## Dataset records
————————
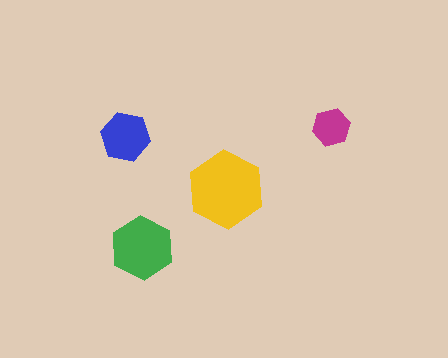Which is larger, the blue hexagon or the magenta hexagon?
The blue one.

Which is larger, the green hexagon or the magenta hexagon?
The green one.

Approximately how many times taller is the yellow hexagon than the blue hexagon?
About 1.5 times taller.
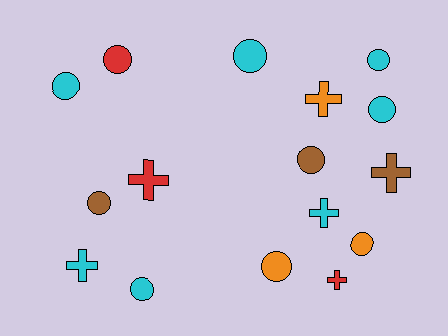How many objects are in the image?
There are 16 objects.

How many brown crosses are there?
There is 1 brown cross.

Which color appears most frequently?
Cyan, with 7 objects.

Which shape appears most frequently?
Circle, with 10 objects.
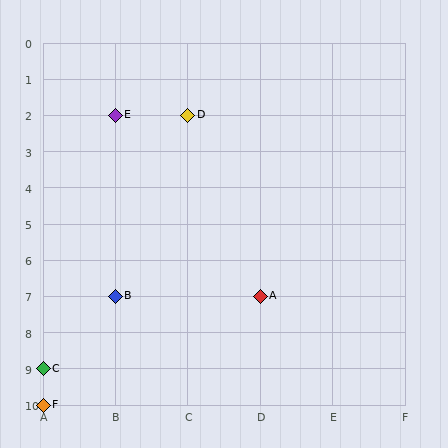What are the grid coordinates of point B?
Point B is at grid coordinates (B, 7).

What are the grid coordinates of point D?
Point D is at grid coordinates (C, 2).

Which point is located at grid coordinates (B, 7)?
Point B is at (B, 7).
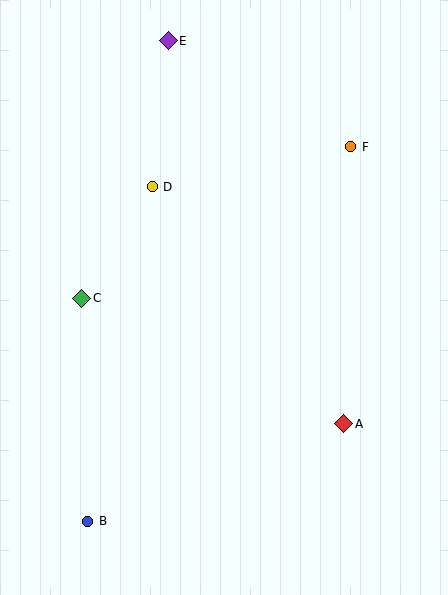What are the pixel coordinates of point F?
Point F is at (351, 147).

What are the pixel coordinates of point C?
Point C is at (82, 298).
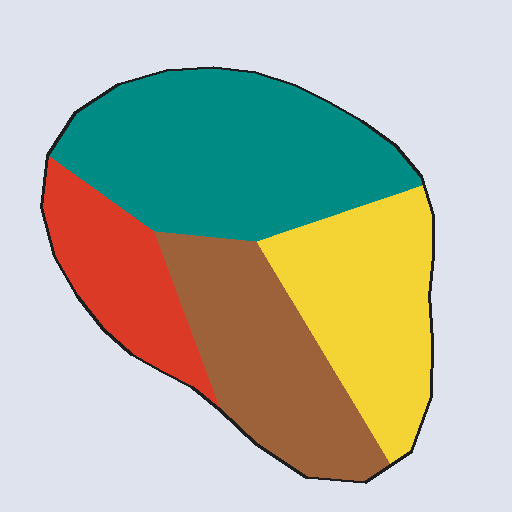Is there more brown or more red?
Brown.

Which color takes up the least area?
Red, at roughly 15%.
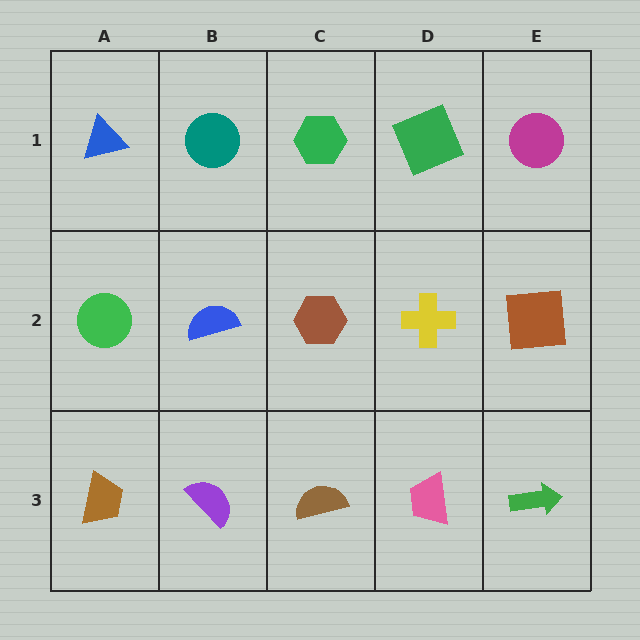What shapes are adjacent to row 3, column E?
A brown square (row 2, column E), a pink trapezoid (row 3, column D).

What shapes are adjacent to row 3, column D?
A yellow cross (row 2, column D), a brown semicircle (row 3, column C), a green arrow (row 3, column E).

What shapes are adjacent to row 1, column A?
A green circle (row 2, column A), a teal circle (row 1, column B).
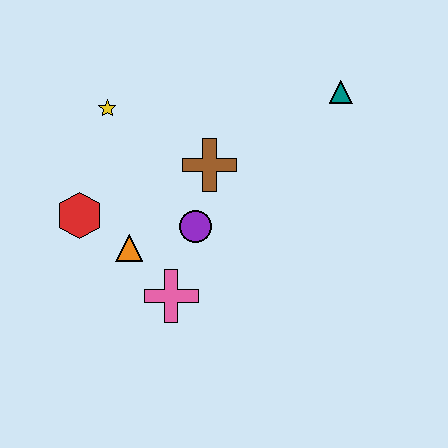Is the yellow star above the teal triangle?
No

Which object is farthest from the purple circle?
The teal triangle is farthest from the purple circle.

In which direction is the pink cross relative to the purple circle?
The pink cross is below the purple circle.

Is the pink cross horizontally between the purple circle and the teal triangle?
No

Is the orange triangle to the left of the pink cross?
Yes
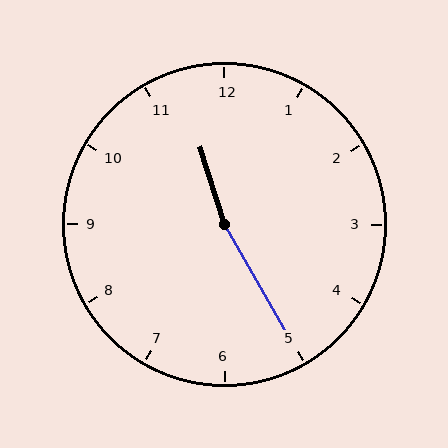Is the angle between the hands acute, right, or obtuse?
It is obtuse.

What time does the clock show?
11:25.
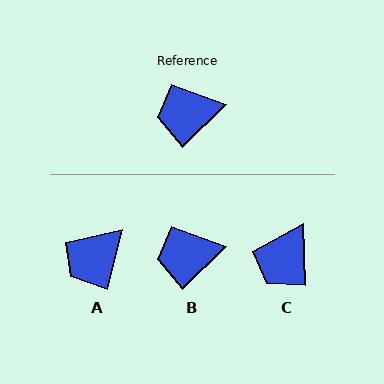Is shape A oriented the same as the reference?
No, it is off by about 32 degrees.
————————
## What is required
Write every record out again exactly; no pictures belong in the copy.

## The result
Which is larger, the blue hexagon or the magenta hexagon?
The blue one.

Which is larger, the green hexagon or the magenta hexagon?
The green one.

Approximately how many times taller is the yellow hexagon than the blue hexagon?
About 1.5 times taller.
How many objects are in the image?
There are 16 objects.

How many brown crosses are there?
There is 1 brown cross.

Which color appears most frequently?
Cyan, with 7 objects.

Which shape appears most frequently?
Circle, with 10 objects.
What are the grid coordinates of point B?
Point B is at grid coordinates (B, 7).

What are the grid coordinates of point D?
Point D is at grid coordinates (C, 2).

Which point is located at grid coordinates (B, 7)?
Point B is at (B, 7).
What are the pixel coordinates of point F?
Point F is at (351, 147).

What are the pixel coordinates of point C?
Point C is at (82, 298).
Is there more brown or more red?
Brown.

Which color takes up the least area?
Red, at roughly 15%.
What shapes are adjacent to row 3, column E?
A brown square (row 2, column E), a pink trapezoid (row 3, column D).

What shapes are adjacent to row 3, column D?
A yellow cross (row 2, column D), a brown semicircle (row 3, column C), a green arrow (row 3, column E).

What shapes are adjacent to row 1, column A?
A green circle (row 2, column A), a teal circle (row 1, column B).
Is the yellow star above the teal triangle?
No

Which object is farthest from the purple circle?
The teal triangle is farthest from the purple circle.

In which direction is the pink cross relative to the purple circle?
The pink cross is below the purple circle.

Is the pink cross horizontally between the purple circle and the teal triangle?
No

Is the orange triangle to the left of the pink cross?
Yes
Is the angle between the hands acute, right, or obtuse?
It is obtuse.

What time does the clock show?
11:25.
Is shape A oriented the same as the reference?
No, it is off by about 32 degrees.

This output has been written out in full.